- RECORDED DATA:

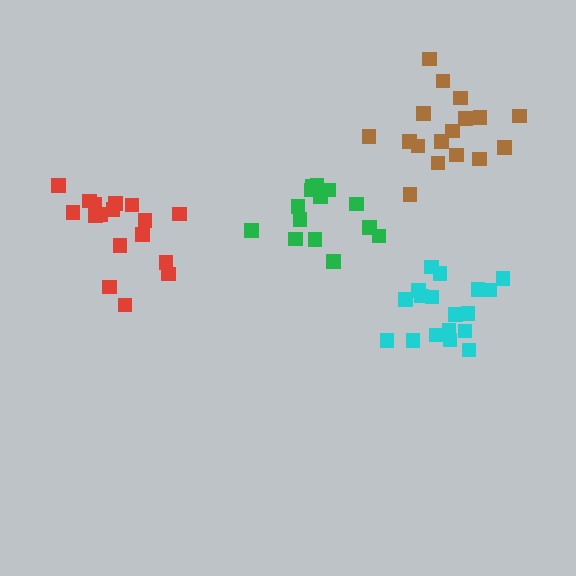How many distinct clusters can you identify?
There are 4 distinct clusters.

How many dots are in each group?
Group 1: 14 dots, Group 2: 19 dots, Group 3: 17 dots, Group 4: 17 dots (67 total).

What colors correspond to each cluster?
The clusters are colored: green, cyan, red, brown.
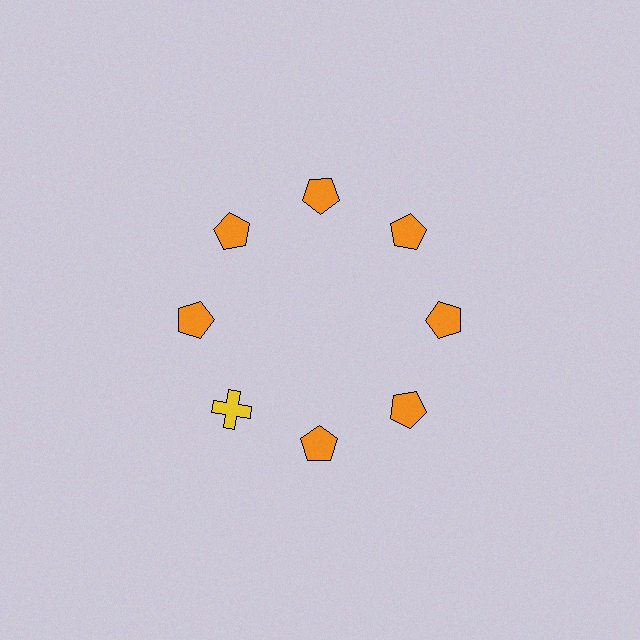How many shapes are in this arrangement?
There are 8 shapes arranged in a ring pattern.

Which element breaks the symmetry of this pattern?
The yellow cross at roughly the 8 o'clock position breaks the symmetry. All other shapes are orange pentagons.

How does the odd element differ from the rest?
It differs in both color (yellow instead of orange) and shape (cross instead of pentagon).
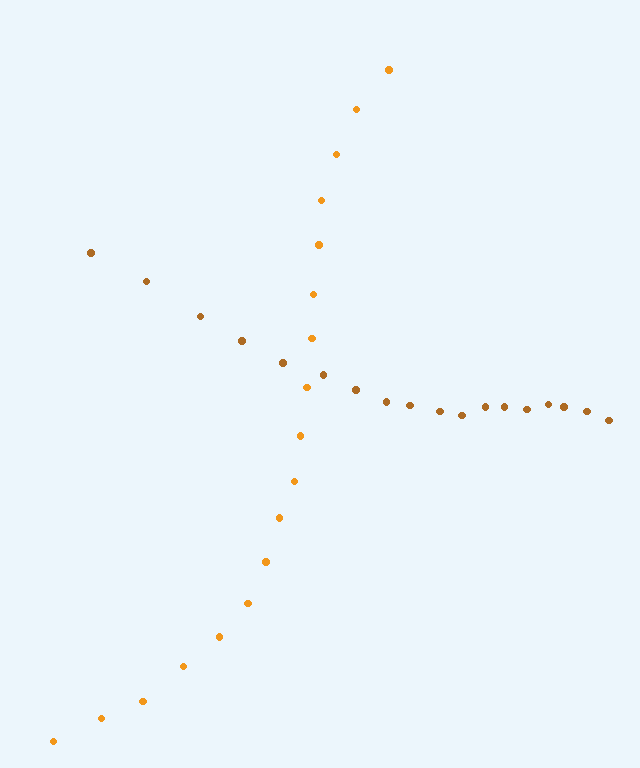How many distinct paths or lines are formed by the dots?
There are 2 distinct paths.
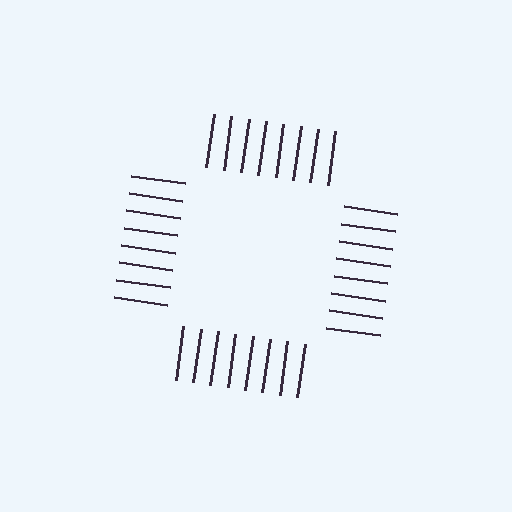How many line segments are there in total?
32 — 8 along each of the 4 edges.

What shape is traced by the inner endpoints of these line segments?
An illusory square — the line segments terminate on its edges but no continuous stroke is drawn.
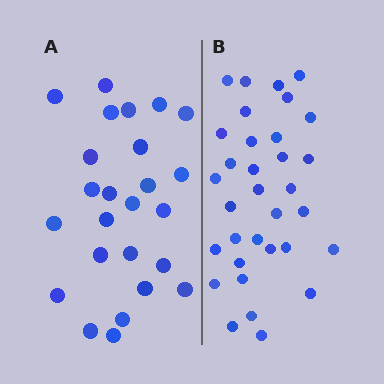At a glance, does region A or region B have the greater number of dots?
Region B (the right region) has more dots.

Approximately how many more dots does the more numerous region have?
Region B has roughly 8 or so more dots than region A.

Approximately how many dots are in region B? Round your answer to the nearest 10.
About 30 dots. (The exact count is 33, which rounds to 30.)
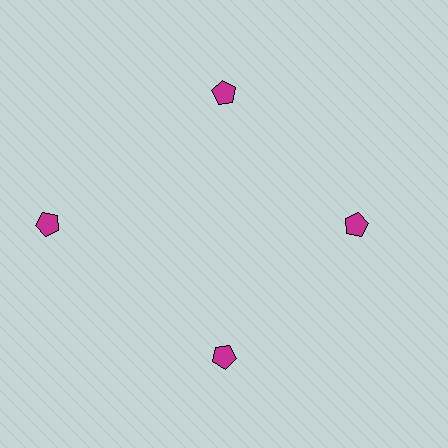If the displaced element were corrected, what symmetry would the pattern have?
It would have 4-fold rotational symmetry — the pattern would map onto itself every 90 degrees.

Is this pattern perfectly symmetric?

- GIVEN EXERCISE:
Every line of the data should be copied as it stands, without the images.

- WRITTEN ANSWER:
How many distinct clusters can you identify?
There are 4 distinct clusters.

How many dots are in each group?
Group 1: 14 dots, Group 2: 19 dots, Group 3: 17 dots, Group 4: 17 dots (67 total).

What colors correspond to each cluster?
The clusters are colored: green, cyan, red, brown.
How many shapes are in this arrangement?
There are 8 shapes arranged in a ring pattern.

Which element breaks the symmetry of this pattern?
The yellow cross at roughly the 8 o'clock position breaks the symmetry. All other shapes are orange pentagons.

How does the odd element differ from the rest?
It differs in both color (yellow instead of orange) and shape (cross instead of pentagon).
How many distinct paths or lines are formed by the dots?
There are 2 distinct paths.
How many line segments are there in total?
32 — 8 along each of the 4 edges.

What shape is traced by the inner endpoints of these line segments?
An illusory square — the line segments terminate on its edges but no continuous stroke is drawn.
At a glance, does region A or region B have the greater number of dots?
Region B (the right region) has more dots.

Approximately how many more dots does the more numerous region have?
Region B has roughly 8 or so more dots than region A.

Approximately how many dots are in region B? Round your answer to the nearest 10.
About 30 dots. (The exact count is 33, which rounds to 30.)
If the displaced element were corrected, what symmetry would the pattern have?
It would have 4-fold rotational symmetry — the pattern would map onto itself every 90 degrees.

Is this pattern perfectly symmetric?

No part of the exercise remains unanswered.